►

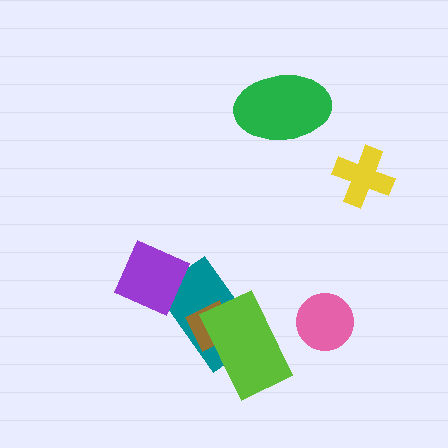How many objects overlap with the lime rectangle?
2 objects overlap with the lime rectangle.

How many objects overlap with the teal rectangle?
3 objects overlap with the teal rectangle.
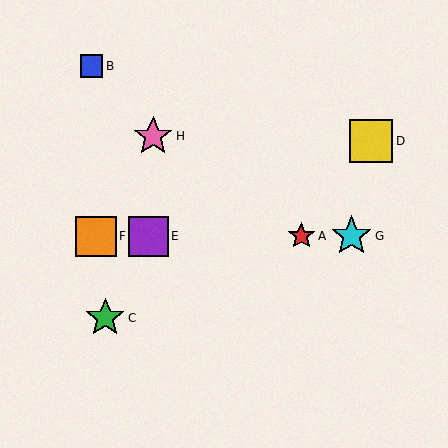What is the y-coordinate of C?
Object C is at y≈318.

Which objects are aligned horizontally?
Objects A, E, F, G are aligned horizontally.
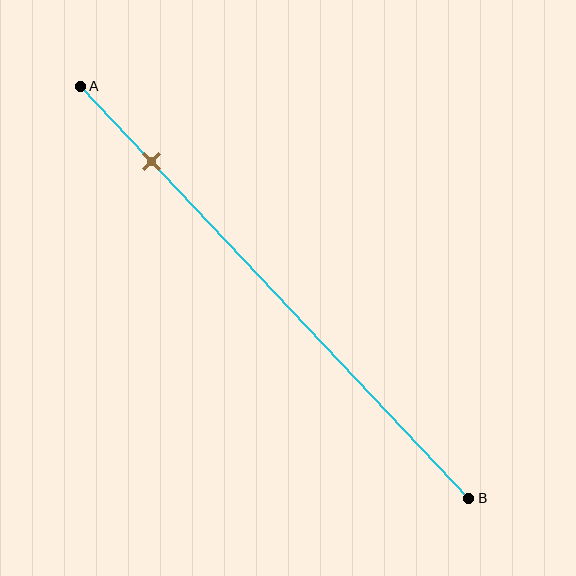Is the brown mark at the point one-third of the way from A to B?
No, the mark is at about 20% from A, not at the 33% one-third point.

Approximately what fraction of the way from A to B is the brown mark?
The brown mark is approximately 20% of the way from A to B.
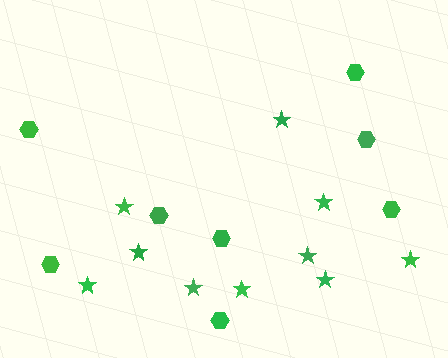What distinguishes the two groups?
There are 2 groups: one group of stars (10) and one group of hexagons (8).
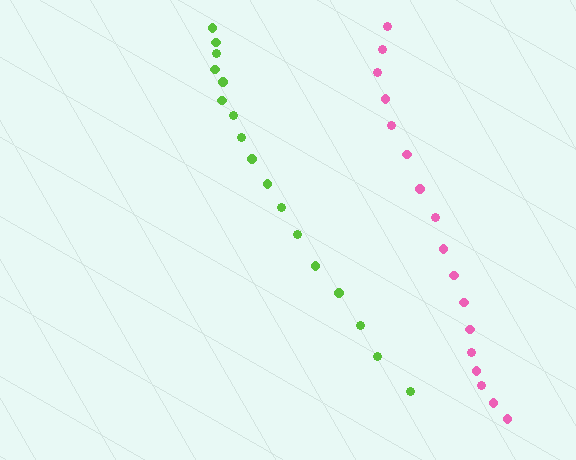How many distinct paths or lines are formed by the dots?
There are 2 distinct paths.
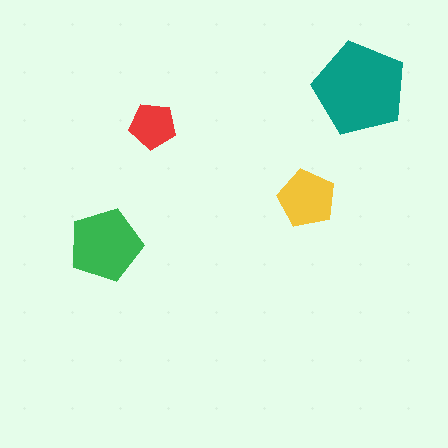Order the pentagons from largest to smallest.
the teal one, the green one, the yellow one, the red one.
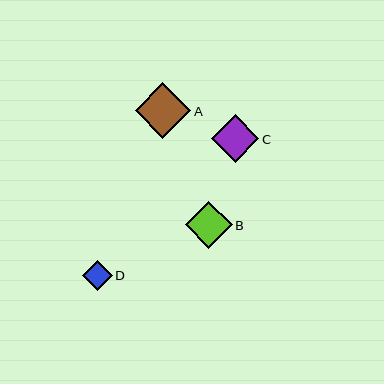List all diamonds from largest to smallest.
From largest to smallest: A, C, B, D.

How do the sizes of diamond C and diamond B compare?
Diamond C and diamond B are approximately the same size.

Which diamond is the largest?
Diamond A is the largest with a size of approximately 56 pixels.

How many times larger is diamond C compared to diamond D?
Diamond C is approximately 1.6 times the size of diamond D.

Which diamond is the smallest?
Diamond D is the smallest with a size of approximately 30 pixels.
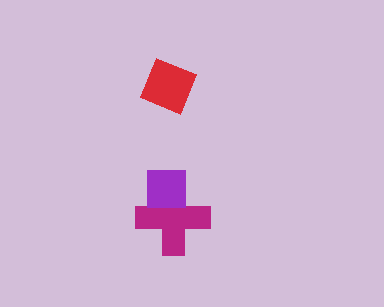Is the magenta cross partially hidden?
Yes, it is partially covered by another shape.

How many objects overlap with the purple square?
1 object overlaps with the purple square.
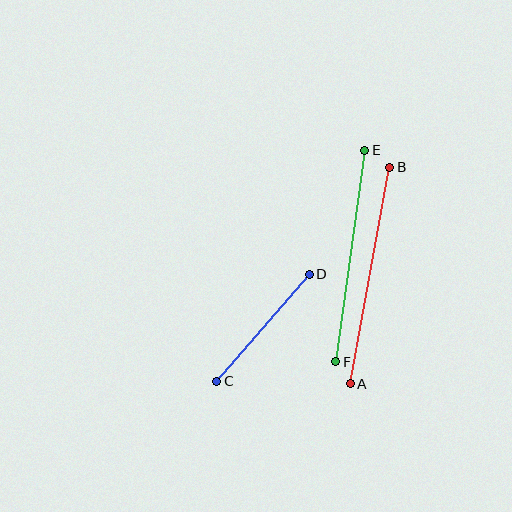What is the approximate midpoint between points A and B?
The midpoint is at approximately (370, 275) pixels.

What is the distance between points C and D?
The distance is approximately 141 pixels.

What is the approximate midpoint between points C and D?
The midpoint is at approximately (263, 328) pixels.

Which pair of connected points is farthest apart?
Points A and B are farthest apart.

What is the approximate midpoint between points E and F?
The midpoint is at approximately (350, 256) pixels.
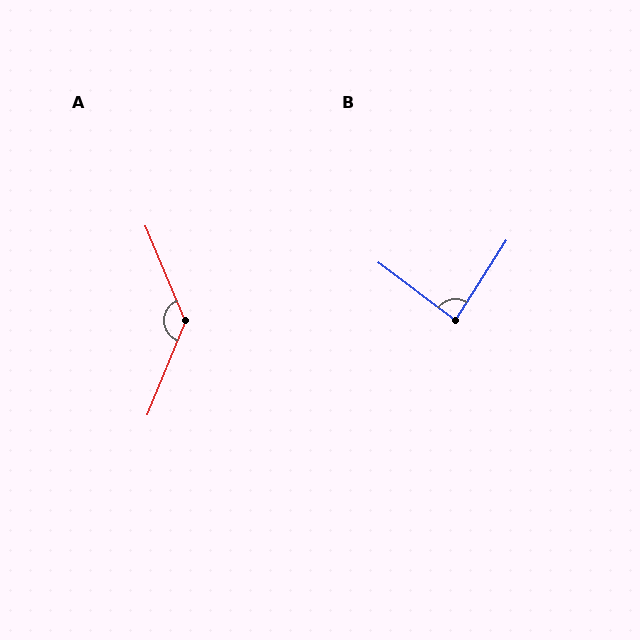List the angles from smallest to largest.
B (86°), A (135°).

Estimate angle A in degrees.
Approximately 135 degrees.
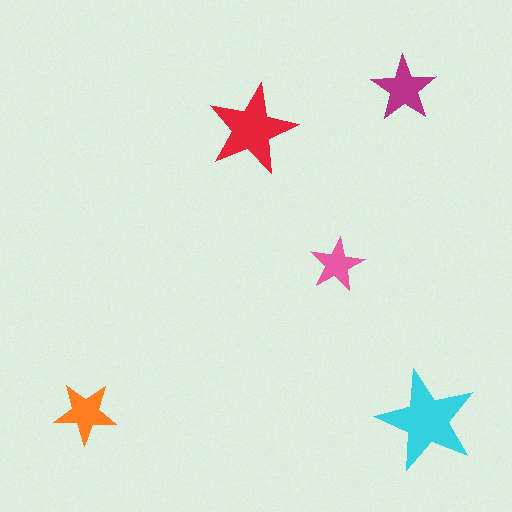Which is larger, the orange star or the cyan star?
The cyan one.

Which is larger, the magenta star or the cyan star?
The cyan one.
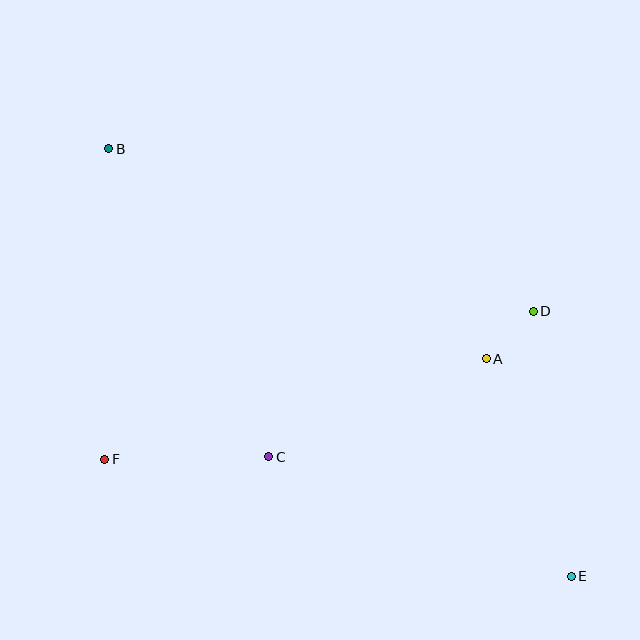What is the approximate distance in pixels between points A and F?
The distance between A and F is approximately 394 pixels.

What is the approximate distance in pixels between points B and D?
The distance between B and D is approximately 454 pixels.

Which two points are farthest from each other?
Points B and E are farthest from each other.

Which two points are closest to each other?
Points A and D are closest to each other.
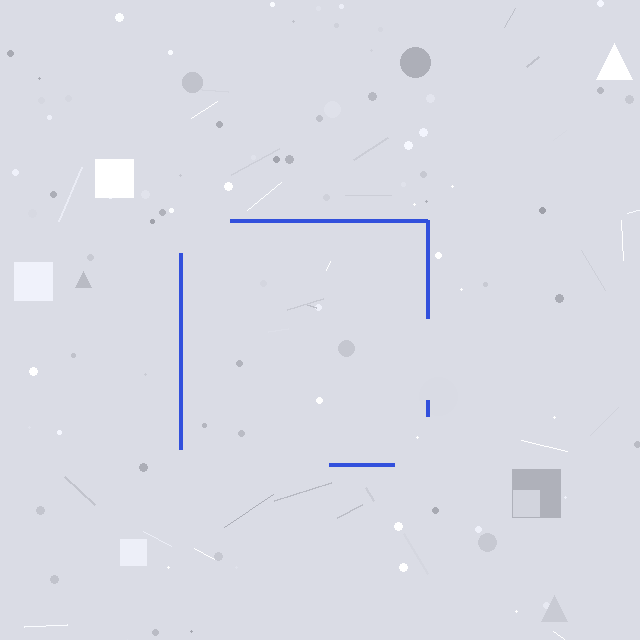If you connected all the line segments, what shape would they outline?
They would outline a square.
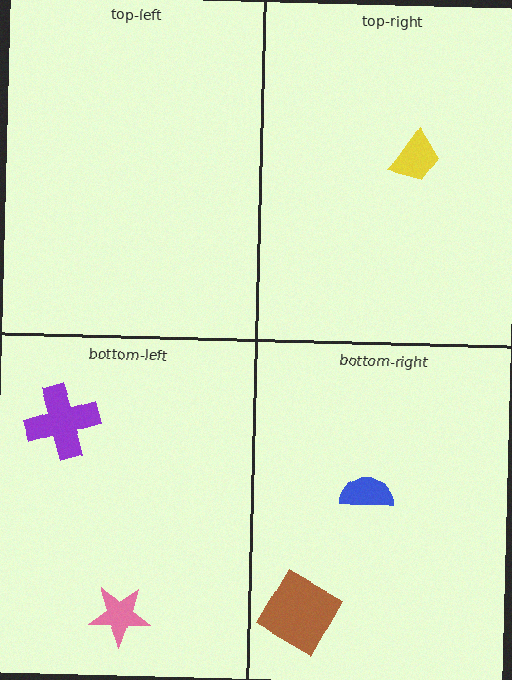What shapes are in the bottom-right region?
The blue semicircle, the brown diamond.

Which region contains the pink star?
The bottom-left region.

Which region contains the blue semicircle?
The bottom-right region.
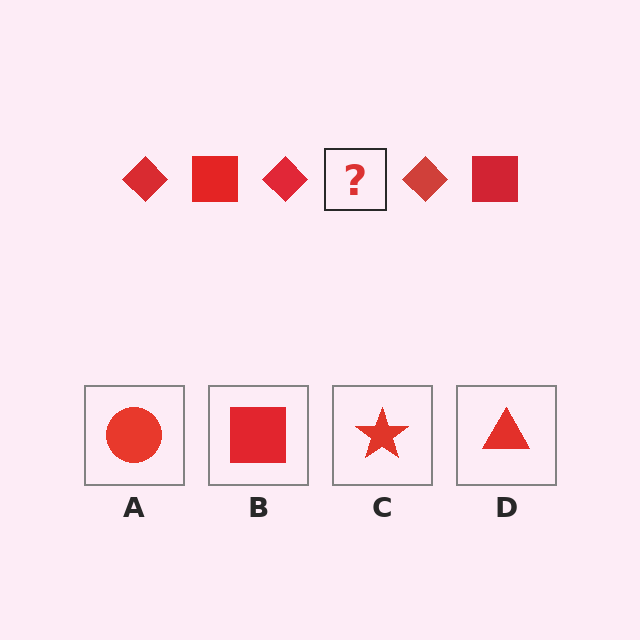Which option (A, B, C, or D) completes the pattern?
B.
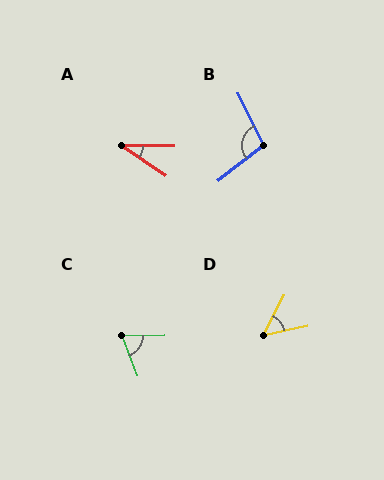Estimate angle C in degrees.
Approximately 70 degrees.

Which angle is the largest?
B, at approximately 102 degrees.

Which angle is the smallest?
A, at approximately 33 degrees.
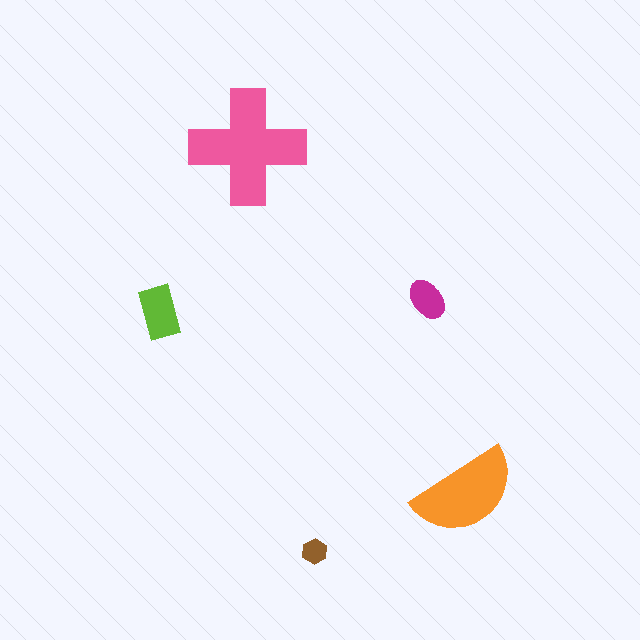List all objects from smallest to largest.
The brown hexagon, the magenta ellipse, the lime rectangle, the orange semicircle, the pink cross.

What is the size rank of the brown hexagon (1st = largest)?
5th.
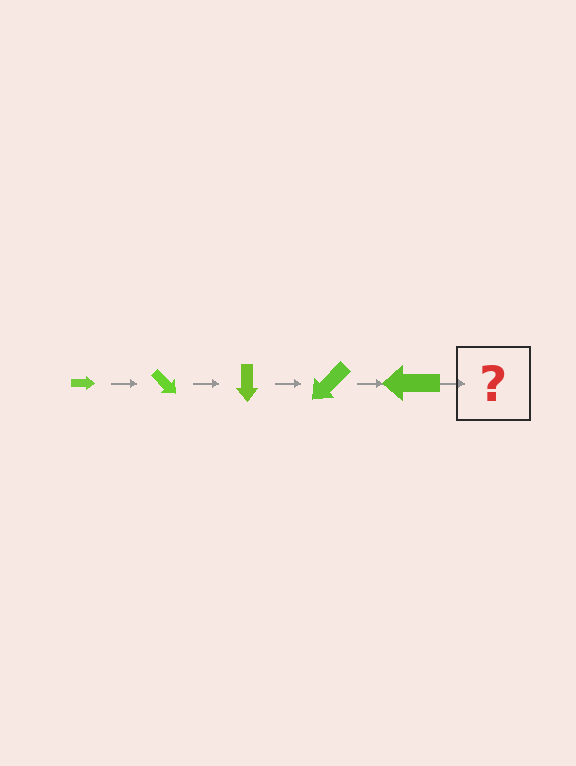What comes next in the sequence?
The next element should be an arrow, larger than the previous one and rotated 225 degrees clockwise from the start.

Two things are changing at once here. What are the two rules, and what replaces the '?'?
The two rules are that the arrow grows larger each step and it rotates 45 degrees clockwise each step. The '?' should be an arrow, larger than the previous one and rotated 225 degrees clockwise from the start.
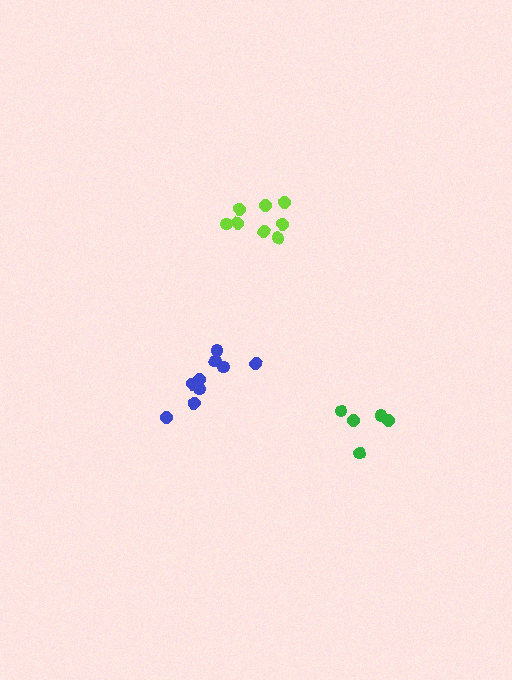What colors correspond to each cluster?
The clusters are colored: green, blue, lime.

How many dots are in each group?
Group 1: 5 dots, Group 2: 9 dots, Group 3: 8 dots (22 total).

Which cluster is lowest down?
The green cluster is bottommost.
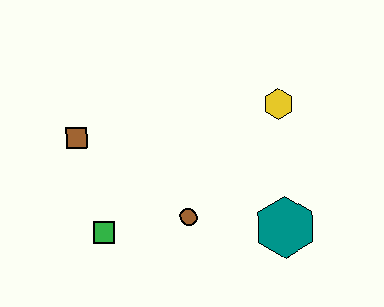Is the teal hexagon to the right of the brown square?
Yes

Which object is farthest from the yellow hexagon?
The green square is farthest from the yellow hexagon.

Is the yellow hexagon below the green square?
No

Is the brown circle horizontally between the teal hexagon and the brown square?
Yes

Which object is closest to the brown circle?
The green square is closest to the brown circle.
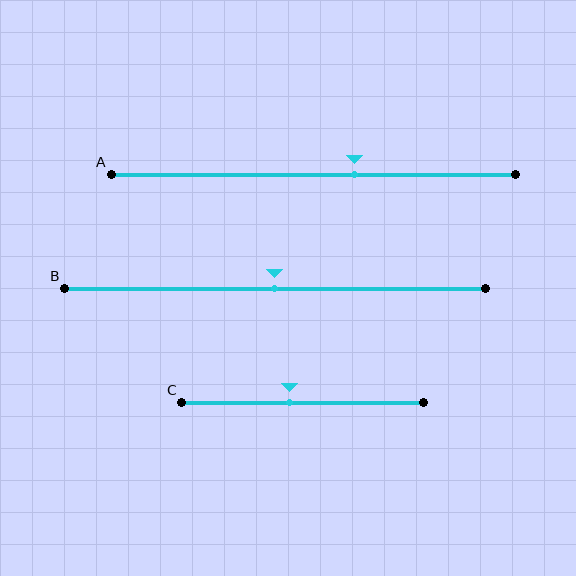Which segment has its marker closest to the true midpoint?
Segment B has its marker closest to the true midpoint.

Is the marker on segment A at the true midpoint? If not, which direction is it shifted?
No, the marker on segment A is shifted to the right by about 10% of the segment length.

◄

### What the exercise asks
The records above are to be restated exactly, without their pictures.

### Problem solution
How many objects overlap with the lime rectangle?
2 objects overlap with the lime rectangle.

How many objects overlap with the teal rectangle?
3 objects overlap with the teal rectangle.
What is the y-coordinate of C?
Object C is at y≈318.

Which objects are aligned horizontally?
Objects A, E, F, G are aligned horizontally.
Is the brown mark at the point one-third of the way from A to B?
No, the mark is at about 20% from A, not at the 33% one-third point.

Approximately what fraction of the way from A to B is the brown mark?
The brown mark is approximately 20% of the way from A to B.
What distinguishes the two groups?
There are 2 groups: one group of stars (10) and one group of hexagons (8).
How many distinct paths or lines are formed by the dots?
There are 2 distinct paths.
Order the pentagons from largest to smallest.
the teal one, the green one, the yellow one, the red one.
List all diamonds from largest to smallest.
From largest to smallest: A, C, B, D.

How do the sizes of diamond C and diamond B compare?
Diamond C and diamond B are approximately the same size.

Which diamond is the largest?
Diamond A is the largest with a size of approximately 56 pixels.

How many times larger is diamond C compared to diamond D?
Diamond C is approximately 1.6 times the size of diamond D.

Which diamond is the smallest?
Diamond D is the smallest with a size of approximately 30 pixels.
Is the magenta cross partially hidden?
Yes, it is partially covered by another shape.

How many objects overlap with the purple square?
1 object overlaps with the purple square.
What is the approximate midpoint between points A and B?
The midpoint is at approximately (370, 275) pixels.

What is the distance between points C and D?
The distance is approximately 141 pixels.

What is the approximate midpoint between points C and D?
The midpoint is at approximately (263, 328) pixels.

Which pair of connected points is farthest apart?
Points A and B are farthest apart.

What is the approximate midpoint between points E and F?
The midpoint is at approximately (350, 256) pixels.
List the angles from smallest to largest.
B (86°), A (135°).

Estimate angle A in degrees.
Approximately 135 degrees.
Which is larger, the orange star or the cyan star?
The cyan one.

Which is larger, the magenta star or the cyan star?
The cyan one.
What is the approximate distance in pixels between points A and F?
The distance between A and F is approximately 394 pixels.

What is the approximate distance in pixels between points B and D?
The distance between B and D is approximately 454 pixels.

Which two points are farthest from each other?
Points B and E are farthest from each other.

Which two points are closest to each other?
Points A and D are closest to each other.
If you connected all the line segments, what shape would they outline?
They would outline a square.
What shapes are in the bottom-right region?
The blue semicircle, the brown diamond.

Which region contains the pink star?
The bottom-left region.

Which region contains the blue semicircle?
The bottom-right region.
Which option (A, B, C, or D) completes the pattern?
B.
Estimate angle C in degrees.
Approximately 70 degrees.

Which angle is the largest?
B, at approximately 102 degrees.

Which angle is the smallest?
A, at approximately 33 degrees.
List all objects from smallest to largest.
The brown hexagon, the magenta ellipse, the lime rectangle, the orange semicircle, the pink cross.

What is the size rank of the brown hexagon (1st = largest)?
5th.
What comes next in the sequence?
The next element should be an arrow, larger than the previous one and rotated 225 degrees clockwise from the start.

Two things are changing at once here. What are the two rules, and what replaces the '?'?
The two rules are that the arrow grows larger each step and it rotates 45 degrees clockwise each step. The '?' should be an arrow, larger than the previous one and rotated 225 degrees clockwise from the start.
What colors correspond to each cluster?
The clusters are colored: green, blue, lime.

How many dots are in each group?
Group 1: 5 dots, Group 2: 9 dots, Group 3: 8 dots (22 total).

Which cluster is lowest down?
The green cluster is bottommost.
Is the teal hexagon to the right of the brown square?
Yes

Which object is farthest from the yellow hexagon?
The green square is farthest from the yellow hexagon.

Is the yellow hexagon below the green square?
No

Is the brown circle horizontally between the teal hexagon and the brown square?
Yes

Which object is closest to the brown circle?
The green square is closest to the brown circle.
Which segment has its marker closest to the true midpoint?
Segment B has its marker closest to the true midpoint.

Is the marker on segment A at the true midpoint? If not, which direction is it shifted?
No, the marker on segment A is shifted to the right by about 10% of the segment length.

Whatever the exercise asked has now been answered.